**What to do**. Begin at the line that contains "points A and E?" and quote each line exactly through the last one. Leave pictures out.

---*---

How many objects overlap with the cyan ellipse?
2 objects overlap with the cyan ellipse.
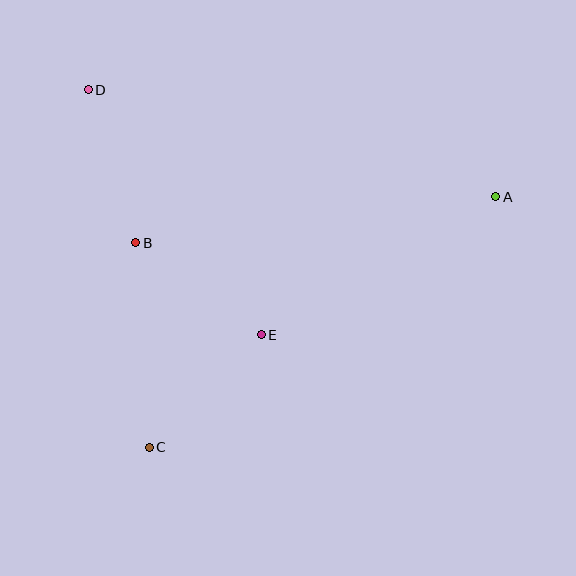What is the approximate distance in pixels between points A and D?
The distance between A and D is approximately 422 pixels.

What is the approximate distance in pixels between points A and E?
The distance between A and E is approximately 272 pixels.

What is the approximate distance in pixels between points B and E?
The distance between B and E is approximately 156 pixels.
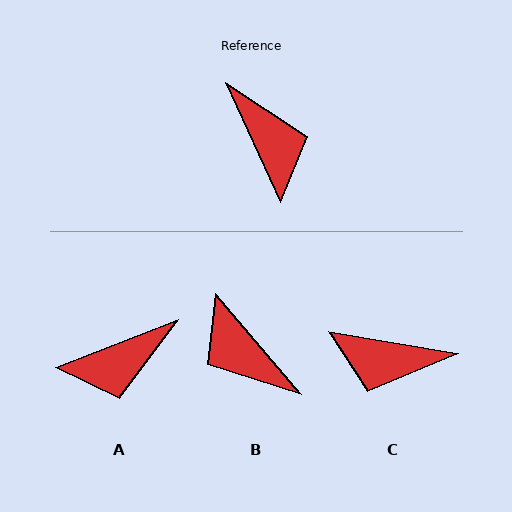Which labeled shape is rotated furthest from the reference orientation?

---*---

**Written solution**.
What is the approximate distance in pixels between points A and E?
The distance between A and E is approximately 272 pixels.

What is the approximate distance in pixels between points B and E?
The distance between B and E is approximately 156 pixels.
Which labeled shape is rotated furthest from the reference orientation?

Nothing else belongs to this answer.